* _PROVIDED MATERIAL_
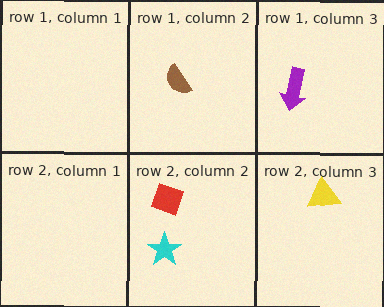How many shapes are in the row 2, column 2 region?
2.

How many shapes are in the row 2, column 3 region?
1.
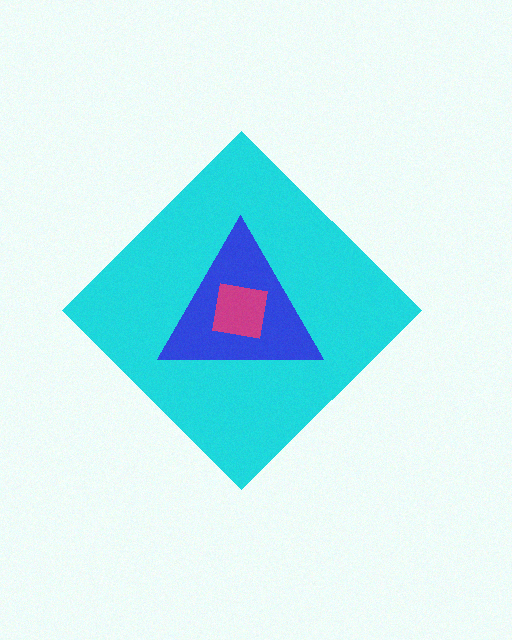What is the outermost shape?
The cyan diamond.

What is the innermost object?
The magenta square.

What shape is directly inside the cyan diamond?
The blue triangle.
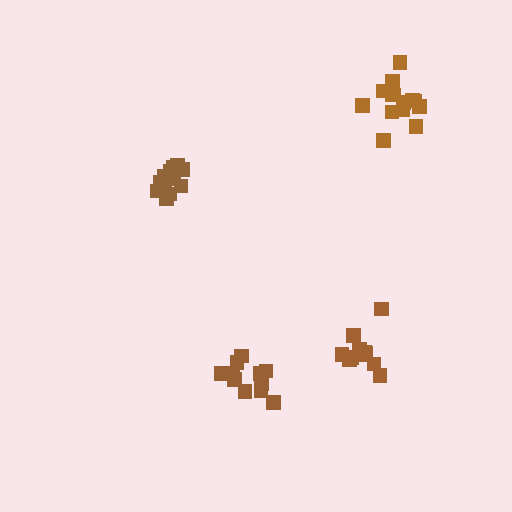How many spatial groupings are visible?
There are 4 spatial groupings.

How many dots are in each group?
Group 1: 13 dots, Group 2: 11 dots, Group 3: 14 dots, Group 4: 11 dots (49 total).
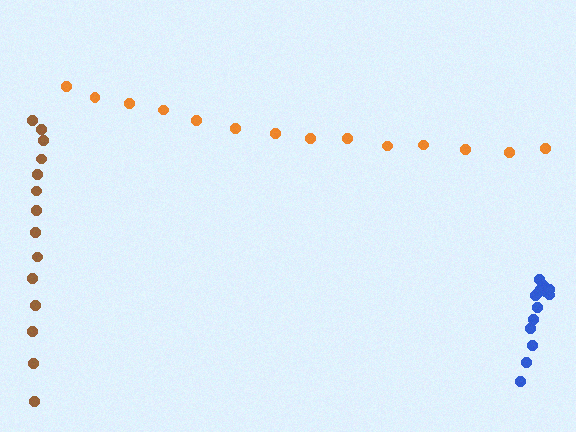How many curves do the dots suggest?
There are 3 distinct paths.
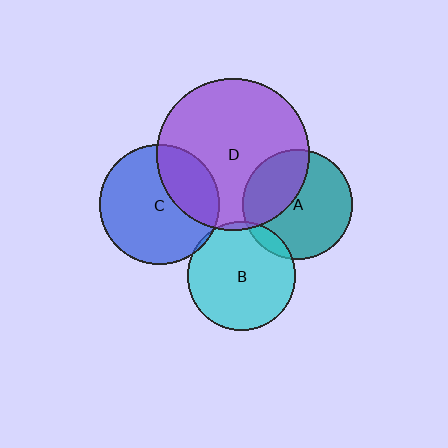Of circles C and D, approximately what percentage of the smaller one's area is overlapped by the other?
Approximately 30%.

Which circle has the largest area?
Circle D (purple).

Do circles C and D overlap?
Yes.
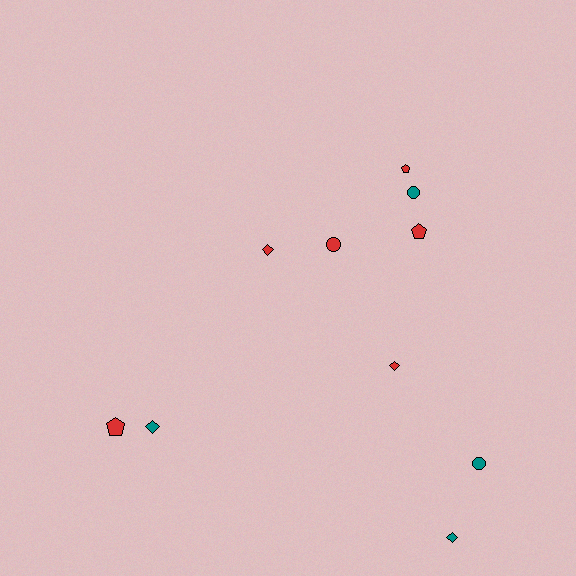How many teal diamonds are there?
There are 2 teal diamonds.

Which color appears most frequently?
Red, with 6 objects.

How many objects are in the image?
There are 10 objects.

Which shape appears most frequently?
Diamond, with 4 objects.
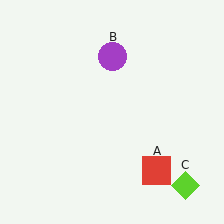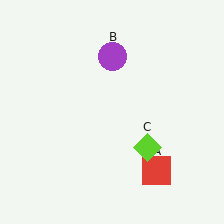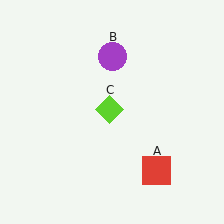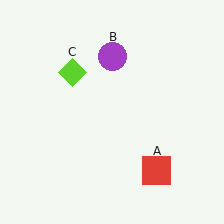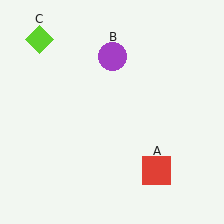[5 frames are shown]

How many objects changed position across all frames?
1 object changed position: lime diamond (object C).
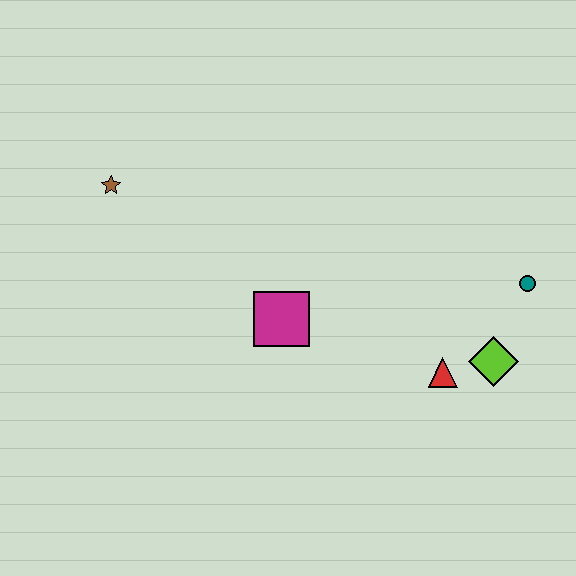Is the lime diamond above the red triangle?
Yes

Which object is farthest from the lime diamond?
The brown star is farthest from the lime diamond.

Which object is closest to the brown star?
The magenta square is closest to the brown star.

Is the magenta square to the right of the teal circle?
No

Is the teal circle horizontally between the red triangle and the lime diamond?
No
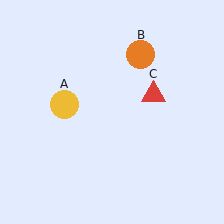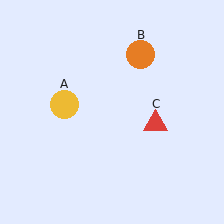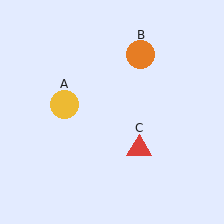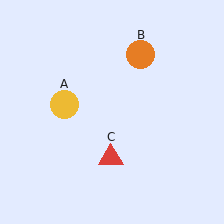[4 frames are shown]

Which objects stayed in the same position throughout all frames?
Yellow circle (object A) and orange circle (object B) remained stationary.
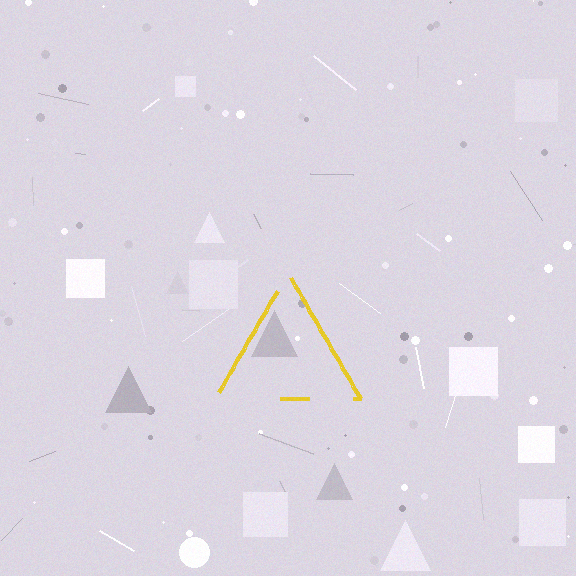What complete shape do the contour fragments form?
The contour fragments form a triangle.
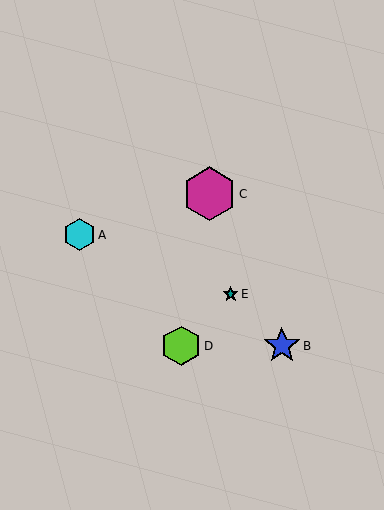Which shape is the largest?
The magenta hexagon (labeled C) is the largest.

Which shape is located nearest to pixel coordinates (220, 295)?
The teal star (labeled E) at (231, 294) is nearest to that location.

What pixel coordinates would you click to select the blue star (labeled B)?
Click at (282, 346) to select the blue star B.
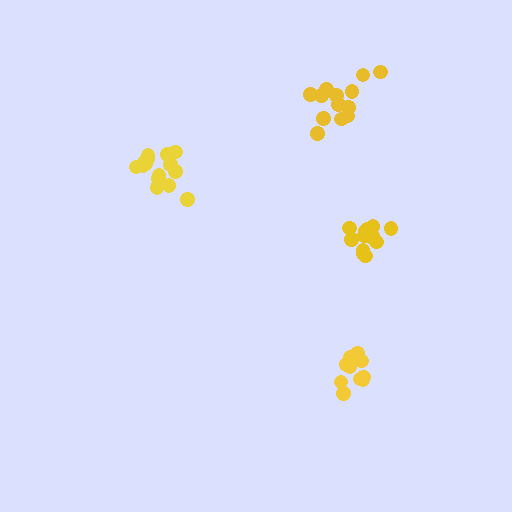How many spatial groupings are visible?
There are 4 spatial groupings.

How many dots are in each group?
Group 1: 16 dots, Group 2: 10 dots, Group 3: 14 dots, Group 4: 14 dots (54 total).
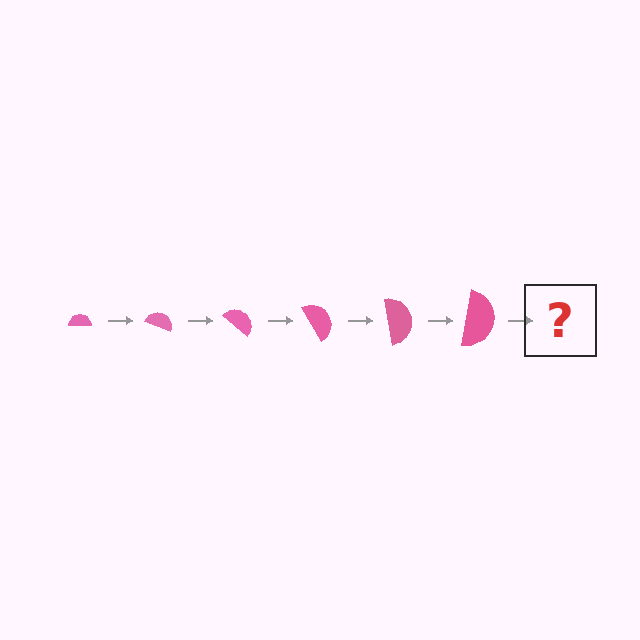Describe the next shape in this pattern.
It should be a semicircle, larger than the previous one and rotated 120 degrees clockwise from the start.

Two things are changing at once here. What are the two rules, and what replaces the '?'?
The two rules are that the semicircle grows larger each step and it rotates 20 degrees clockwise each step. The '?' should be a semicircle, larger than the previous one and rotated 120 degrees clockwise from the start.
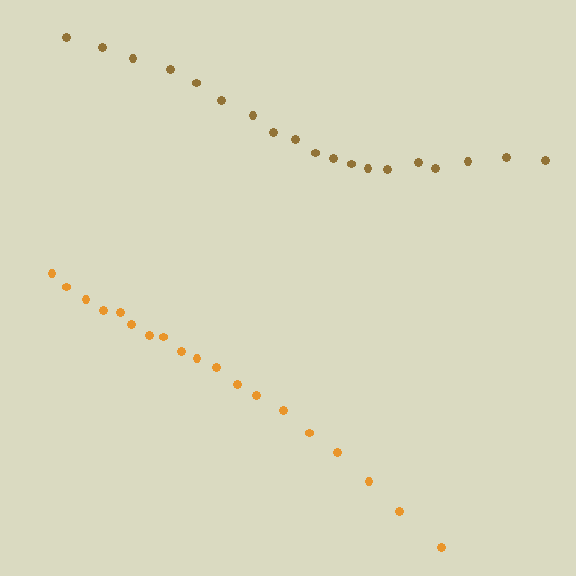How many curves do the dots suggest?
There are 2 distinct paths.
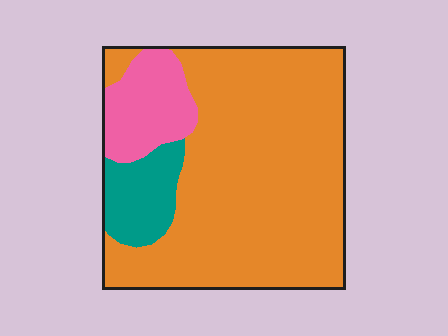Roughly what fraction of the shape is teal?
Teal takes up about one tenth (1/10) of the shape.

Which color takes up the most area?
Orange, at roughly 75%.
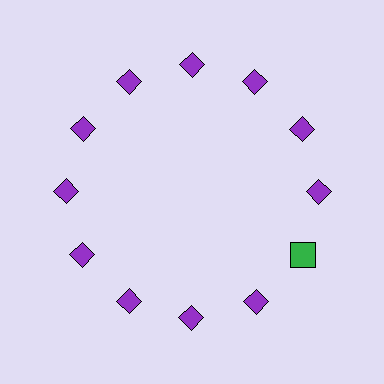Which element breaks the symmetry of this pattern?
The green square at roughly the 4 o'clock position breaks the symmetry. All other shapes are purple diamonds.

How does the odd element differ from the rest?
It differs in both color (green instead of purple) and shape (square instead of diamond).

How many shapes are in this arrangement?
There are 12 shapes arranged in a ring pattern.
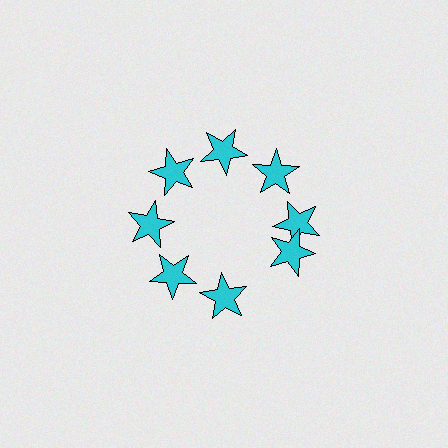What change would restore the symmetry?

* _STATED PROBLEM_
Without the pictures, retype exactly the lines from the one that holds "Roughly what fraction of the shape is teal?" to the last line of the data above, both of them included.

* _FINAL ANSWER_
Roughly what fraction of the shape is teal?
Teal takes up about one tenth (1/10) of the shape.

Which color takes up the most area?
Orange, at roughly 75%.
Which element breaks the symmetry of this pattern?
The green square at roughly the 4 o'clock position breaks the symmetry. All other shapes are purple diamonds.

How does the odd element differ from the rest?
It differs in both color (green instead of purple) and shape (square instead of diamond).

How many shapes are in this arrangement?
There are 12 shapes arranged in a ring pattern.
What change would restore the symmetry?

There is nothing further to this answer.